start

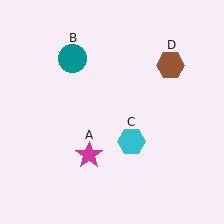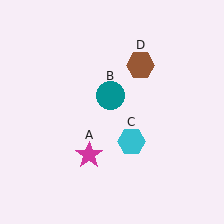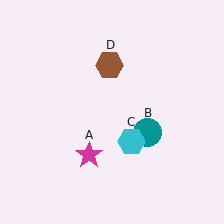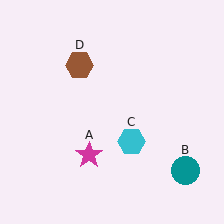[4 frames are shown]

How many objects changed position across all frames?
2 objects changed position: teal circle (object B), brown hexagon (object D).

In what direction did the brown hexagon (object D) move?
The brown hexagon (object D) moved left.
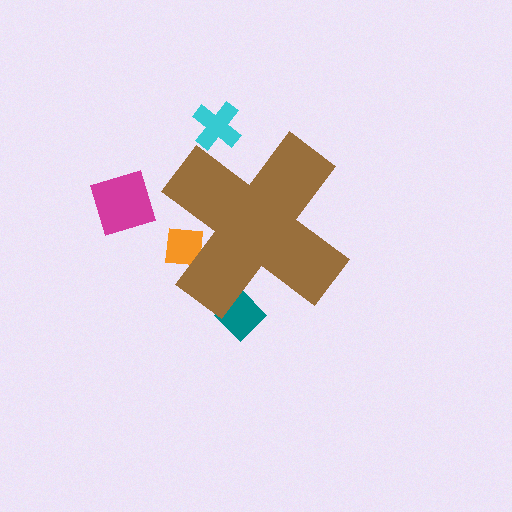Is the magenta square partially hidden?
No, the magenta square is fully visible.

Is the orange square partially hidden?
Yes, the orange square is partially hidden behind the brown cross.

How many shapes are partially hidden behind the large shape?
2 shapes are partially hidden.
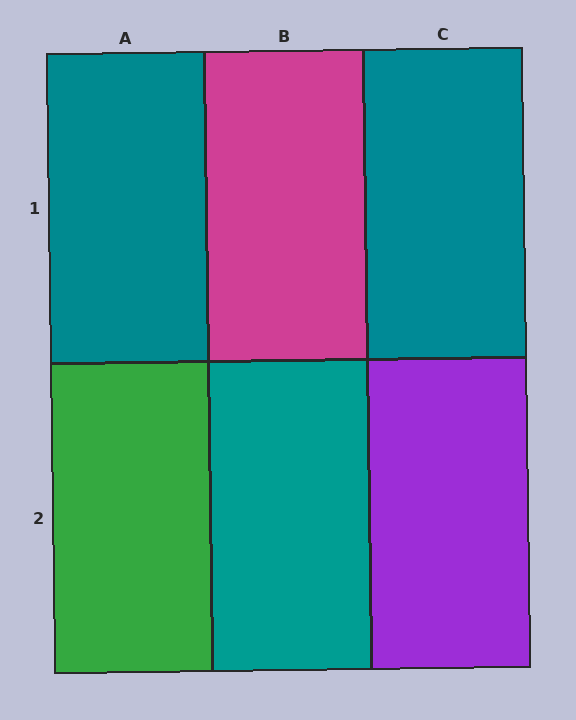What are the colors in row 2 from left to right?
Green, teal, purple.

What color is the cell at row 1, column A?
Teal.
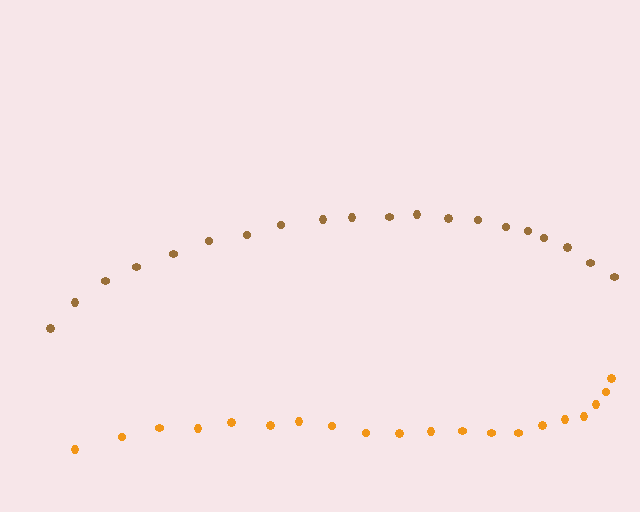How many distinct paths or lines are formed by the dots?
There are 2 distinct paths.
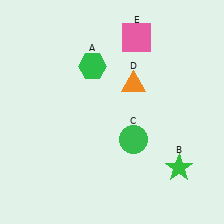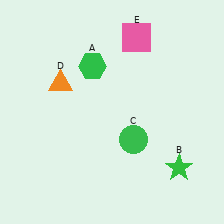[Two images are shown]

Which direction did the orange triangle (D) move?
The orange triangle (D) moved left.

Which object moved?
The orange triangle (D) moved left.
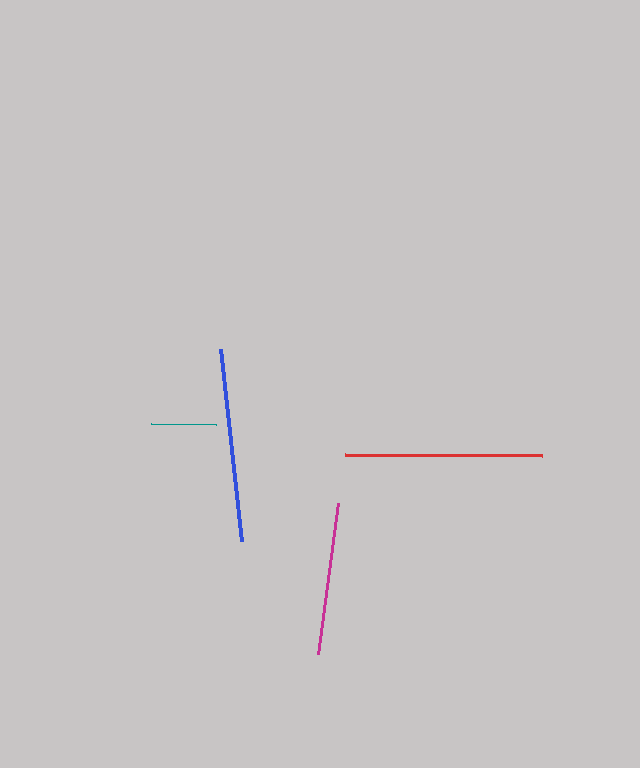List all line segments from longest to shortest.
From longest to shortest: red and blue (about equal), magenta, teal.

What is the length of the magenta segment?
The magenta segment is approximately 153 pixels long.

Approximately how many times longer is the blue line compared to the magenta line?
The blue line is approximately 1.3 times the length of the magenta line.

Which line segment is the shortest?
The teal line is the shortest at approximately 65 pixels.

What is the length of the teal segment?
The teal segment is approximately 65 pixels long.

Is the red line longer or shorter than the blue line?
The red and blue lines are approximately the same length (about 197 and 193 pixels).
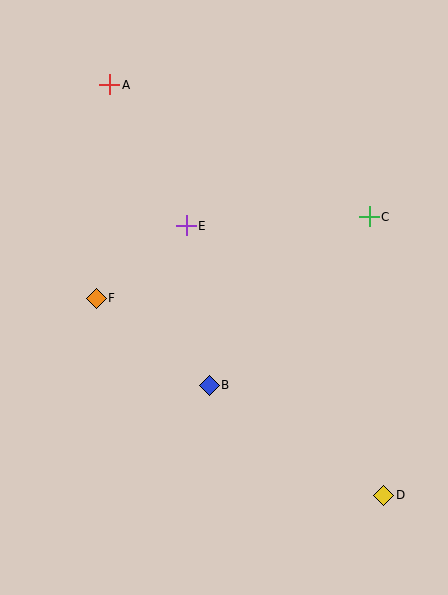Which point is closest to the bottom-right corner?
Point D is closest to the bottom-right corner.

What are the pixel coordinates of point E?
Point E is at (186, 226).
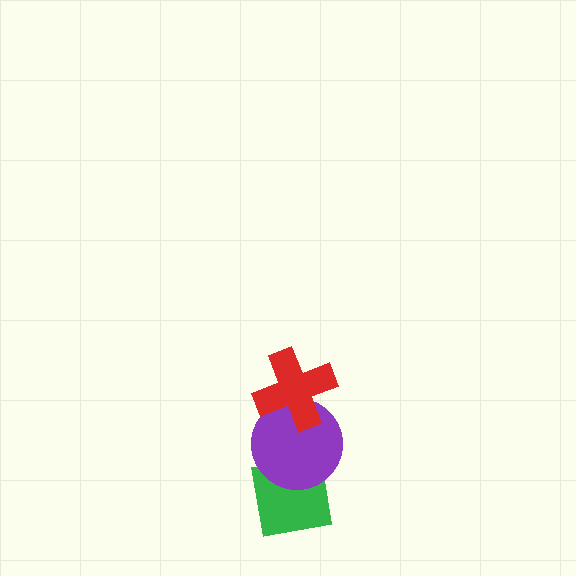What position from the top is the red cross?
The red cross is 1st from the top.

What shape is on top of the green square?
The purple circle is on top of the green square.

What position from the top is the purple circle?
The purple circle is 2nd from the top.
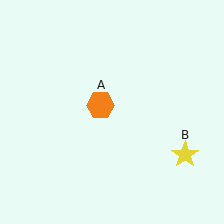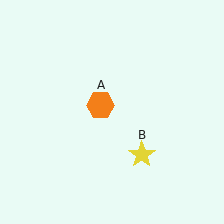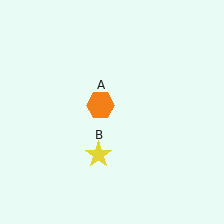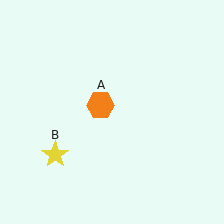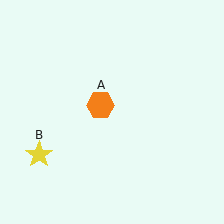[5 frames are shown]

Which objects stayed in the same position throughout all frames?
Orange hexagon (object A) remained stationary.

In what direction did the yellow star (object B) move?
The yellow star (object B) moved left.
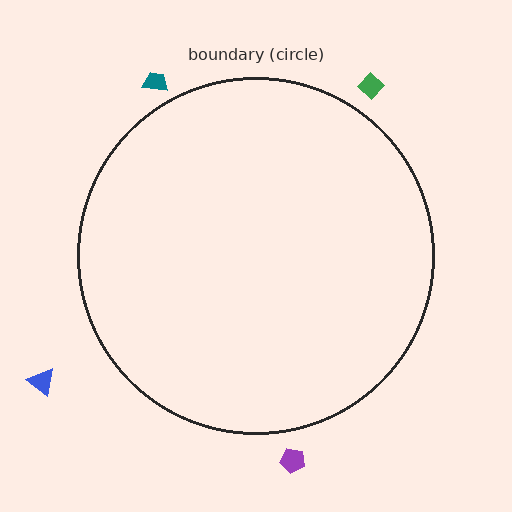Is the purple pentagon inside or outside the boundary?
Outside.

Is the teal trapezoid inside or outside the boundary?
Outside.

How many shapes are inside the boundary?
0 inside, 4 outside.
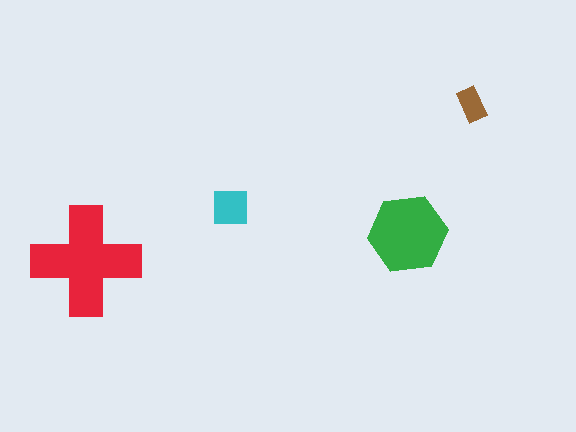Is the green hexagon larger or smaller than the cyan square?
Larger.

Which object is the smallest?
The brown rectangle.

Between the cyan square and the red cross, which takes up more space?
The red cross.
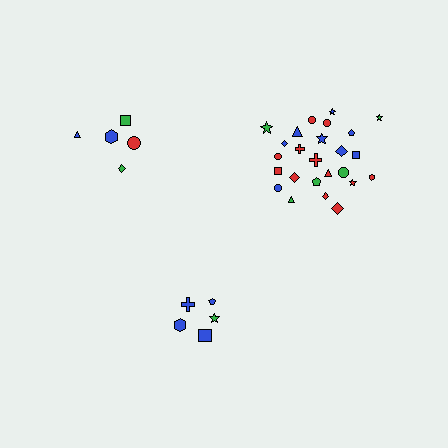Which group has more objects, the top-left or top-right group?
The top-right group.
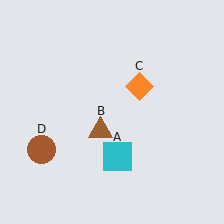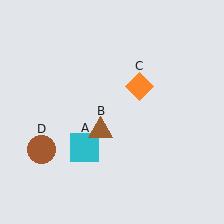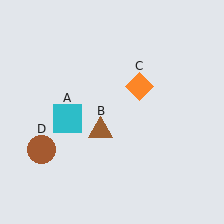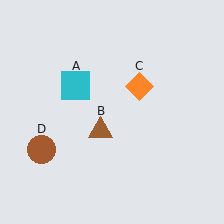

end

[JOB]
Retype all entries exactly as they appear, dropping the images.

[REPLY TO THE EXERCISE]
[4 frames are shown]

How many objects changed position across all frames?
2 objects changed position: teal circle (object B), brown hexagon (object D).

In what direction did the brown hexagon (object D) move?
The brown hexagon (object D) moved left.
Is the magenta square partially hidden?
No, the magenta square is fully visible.

Is the orange square partially hidden?
Yes, the orange square is partially hidden behind the brown cross.

How many shapes are partially hidden behind the large shape?
2 shapes are partially hidden.
What are the colors in row 2 from left to right?
Green, teal, purple.

What color is the cell at row 1, column A?
Teal.
How many distinct paths or lines are formed by the dots?
There are 2 distinct paths.
[Two images are shown]

Which direction did the orange triangle (D) move?
The orange triangle (D) moved left.

Which object moved?
The orange triangle (D) moved left.
List all line segments from longest to shortest.
From longest to shortest: red and blue (about equal), magenta, teal.

What is the length of the magenta segment?
The magenta segment is approximately 153 pixels long.

Approximately how many times longer is the blue line compared to the magenta line?
The blue line is approximately 1.3 times the length of the magenta line.

Which line segment is the shortest?
The teal line is the shortest at approximately 65 pixels.

What is the length of the teal segment?
The teal segment is approximately 65 pixels long.

Is the red line longer or shorter than the blue line?
The red and blue lines are approximately the same length (about 197 and 193 pixels).
Which point is closest to the bottom-right corner?
Point D is closest to the bottom-right corner.

What are the pixel coordinates of point E?
Point E is at (186, 226).
What position from the top is the red cross?
The red cross is 1st from the top.

What shape is on top of the green square?
The purple circle is on top of the green square.

What position from the top is the purple circle?
The purple circle is 2nd from the top.
[5 frames are shown]

Which objects stayed in the same position throughout all frames?
Orange hexagon (object A) remained stationary.

In what direction did the yellow star (object B) move?
The yellow star (object B) moved left.
Is the purple pentagon inside or outside the boundary?
Outside.

Is the teal trapezoid inside or outside the boundary?
Outside.

How many shapes are inside the boundary?
0 inside, 4 outside.
Is the green hexagon larger or smaller than the cyan square?
Larger.

Which object is the smallest?
The brown rectangle.

Between the cyan square and the red cross, which takes up more space?
The red cross.
Which group has more objects, the top-left or top-right group?
The top-right group.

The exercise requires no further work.